═════ Record set ═════
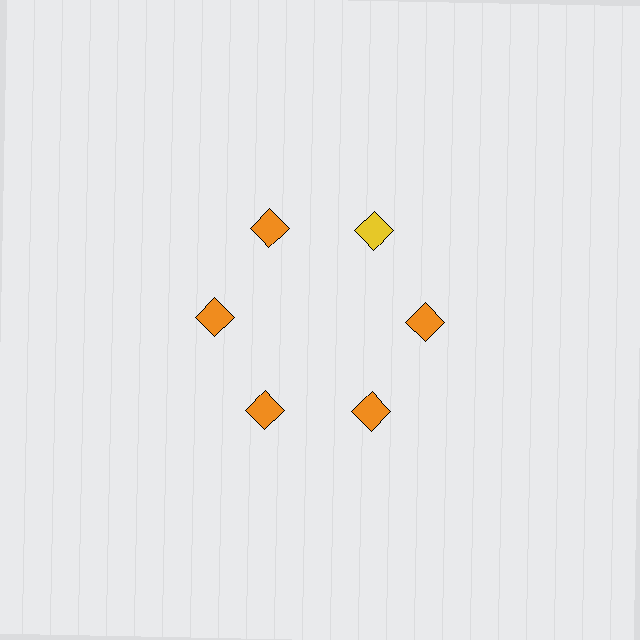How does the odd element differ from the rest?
It has a different color: yellow instead of orange.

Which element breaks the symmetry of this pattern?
The yellow diamond at roughly the 1 o'clock position breaks the symmetry. All other shapes are orange diamonds.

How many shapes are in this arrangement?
There are 6 shapes arranged in a ring pattern.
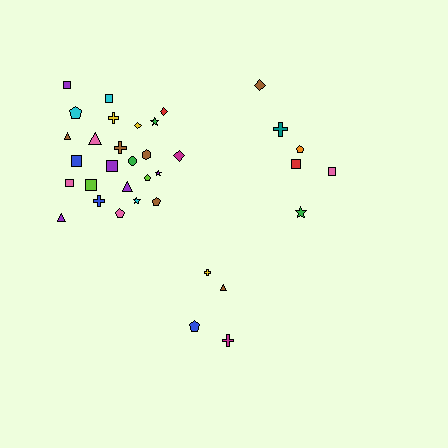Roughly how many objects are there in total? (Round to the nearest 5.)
Roughly 35 objects in total.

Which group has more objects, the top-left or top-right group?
The top-left group.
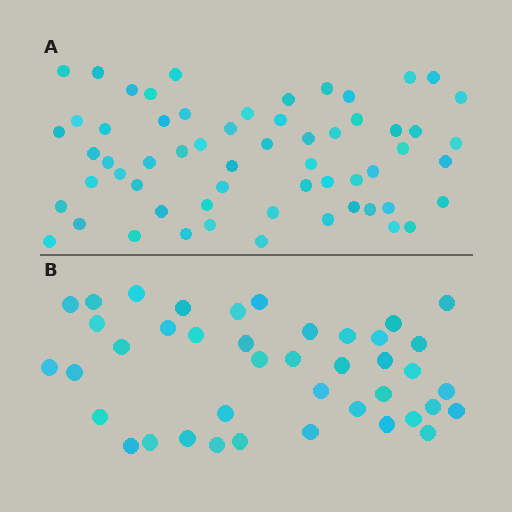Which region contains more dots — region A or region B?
Region A (the top region) has more dots.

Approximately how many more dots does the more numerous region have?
Region A has approximately 20 more dots than region B.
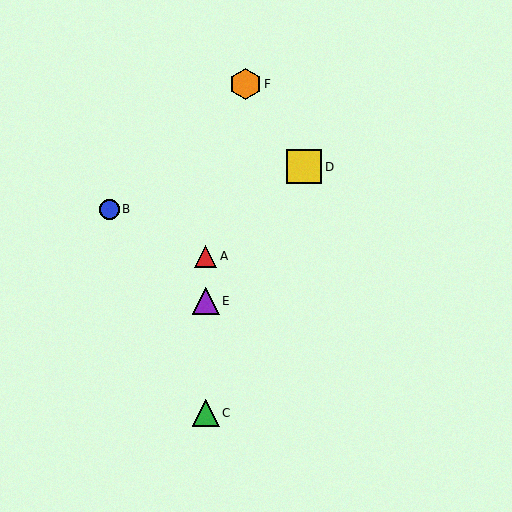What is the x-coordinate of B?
Object B is at x≈109.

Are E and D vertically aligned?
No, E is at x≈206 and D is at x≈304.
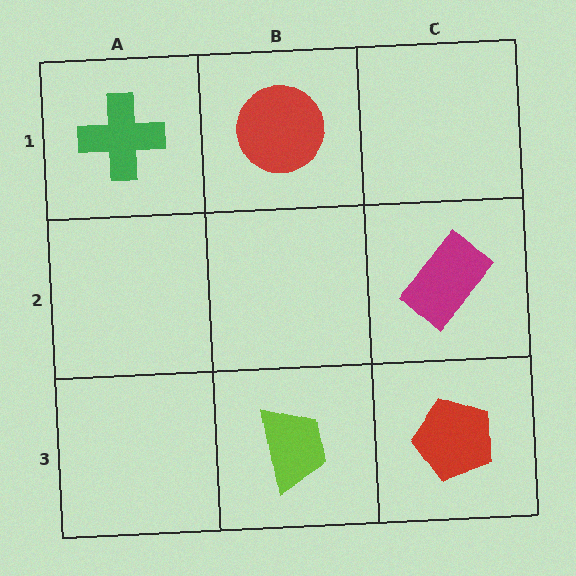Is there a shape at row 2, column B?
No, that cell is empty.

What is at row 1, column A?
A green cross.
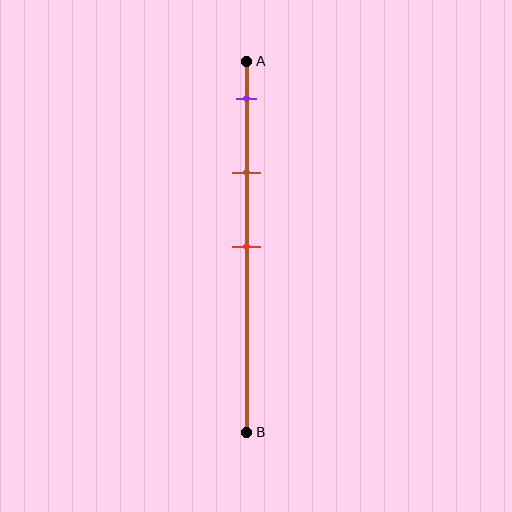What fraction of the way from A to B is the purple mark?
The purple mark is approximately 10% (0.1) of the way from A to B.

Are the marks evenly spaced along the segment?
The marks are evenly spaced relative to one another, but the end sections next to A and B have different lengths, so they do not divide the segment into equal parts.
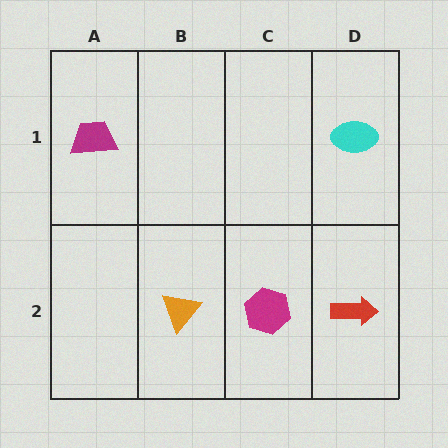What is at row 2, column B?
An orange triangle.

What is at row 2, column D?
A red arrow.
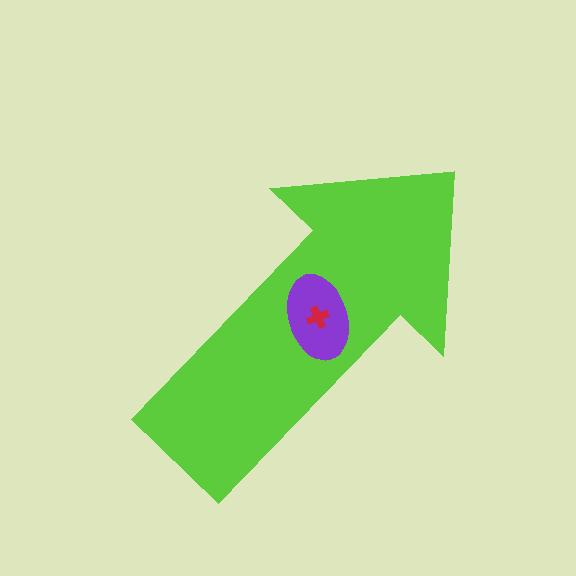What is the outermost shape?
The lime arrow.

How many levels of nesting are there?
3.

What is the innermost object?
The red cross.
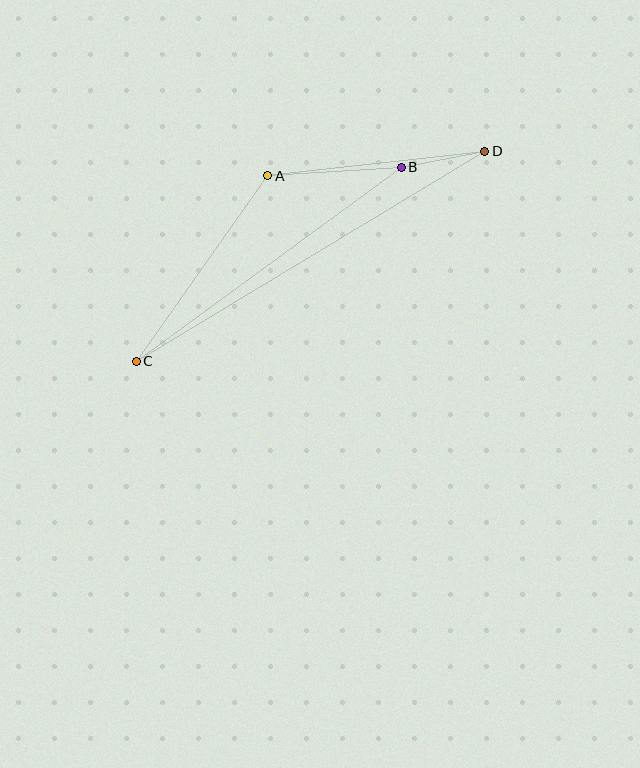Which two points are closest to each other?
Points B and D are closest to each other.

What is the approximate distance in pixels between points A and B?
The distance between A and B is approximately 134 pixels.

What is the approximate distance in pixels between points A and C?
The distance between A and C is approximately 227 pixels.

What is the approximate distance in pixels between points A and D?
The distance between A and D is approximately 218 pixels.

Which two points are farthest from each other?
Points C and D are farthest from each other.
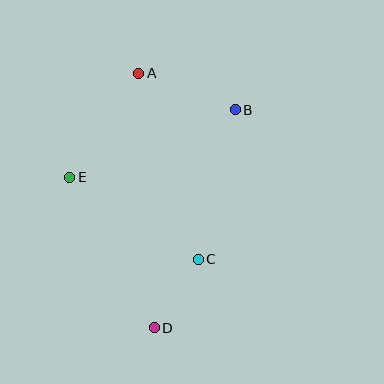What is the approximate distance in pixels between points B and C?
The distance between B and C is approximately 154 pixels.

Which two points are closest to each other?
Points C and D are closest to each other.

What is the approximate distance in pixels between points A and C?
The distance between A and C is approximately 196 pixels.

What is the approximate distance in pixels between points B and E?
The distance between B and E is approximately 179 pixels.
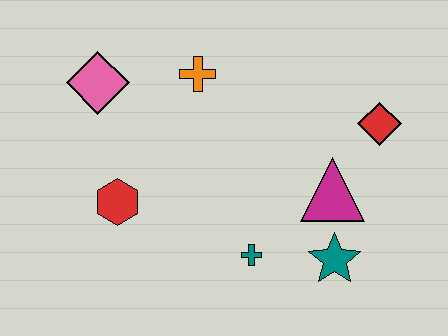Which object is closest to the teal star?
The magenta triangle is closest to the teal star.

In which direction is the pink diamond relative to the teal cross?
The pink diamond is above the teal cross.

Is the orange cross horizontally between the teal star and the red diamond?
No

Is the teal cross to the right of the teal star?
No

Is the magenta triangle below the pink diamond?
Yes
═════
# The exercise:
Copy out every line of the material above exactly, skipping the pictures.

# Written answer:
How does the odd element differ from the rest?
It has a different color: yellow instead of orange.

Which element breaks the symmetry of this pattern?
The yellow diamond at roughly the 1 o'clock position breaks the symmetry. All other shapes are orange diamonds.

How many shapes are in this arrangement?
There are 6 shapes arranged in a ring pattern.
Roughly how many objects are there in total? (Round to the nearest 5.)
Roughly 35 objects in total.

Which group has more objects, the top-left or top-right group?
The top-left group.
Which region contains more dots — region A or region B?
Region A (the top region) has more dots.

Approximately how many more dots does the more numerous region have?
Region A has approximately 20 more dots than region B.
What is the x-coordinate of B?
Object B is at x≈109.

Are E and D vertically aligned?
No, E is at x≈206 and D is at x≈304.
Is there a shape at row 2, column B?
No, that cell is empty.

What is at row 1, column A?
A green cross.
What fraction of the way from A to B is the purple mark?
The purple mark is approximately 10% (0.1) of the way from A to B.

Are the marks evenly spaced along the segment?
The marks are evenly spaced relative to one another, but the end sections next to A and B have different lengths, so they do not divide the segment into equal parts.
What is at row 2, column B?
An orange triangle.

What is at row 2, column D?
A red arrow.
What is the outermost shape?
The lime arrow.

How many levels of nesting are there?
3.

What is the innermost object?
The red cross.
Which two points are closest to each other?
Points B and D are closest to each other.

What is the approximate distance in pixels between points A and B?
The distance between A and B is approximately 134 pixels.

What is the approximate distance in pixels between points A and C?
The distance between A and C is approximately 227 pixels.

What is the approximate distance in pixels between points A and D?
The distance between A and D is approximately 218 pixels.

Which two points are farthest from each other?
Points C and D are farthest from each other.
What is the approximate distance in pixels between points B and C?
The distance between B and C is approximately 154 pixels.

Which two points are closest to each other?
Points C and D are closest to each other.

What is the approximate distance in pixels between points A and C?
The distance between A and C is approximately 196 pixels.

What is the approximate distance in pixels between points B and E?
The distance between B and E is approximately 179 pixels.
Which object is closest to the teal star?
The magenta triangle is closest to the teal star.

In which direction is the pink diamond relative to the teal cross?
The pink diamond is above the teal cross.

Is the orange cross horizontally between the teal star and the red diamond?
No

Is the teal cross to the right of the teal star?
No

Is the magenta triangle below the pink diamond?
Yes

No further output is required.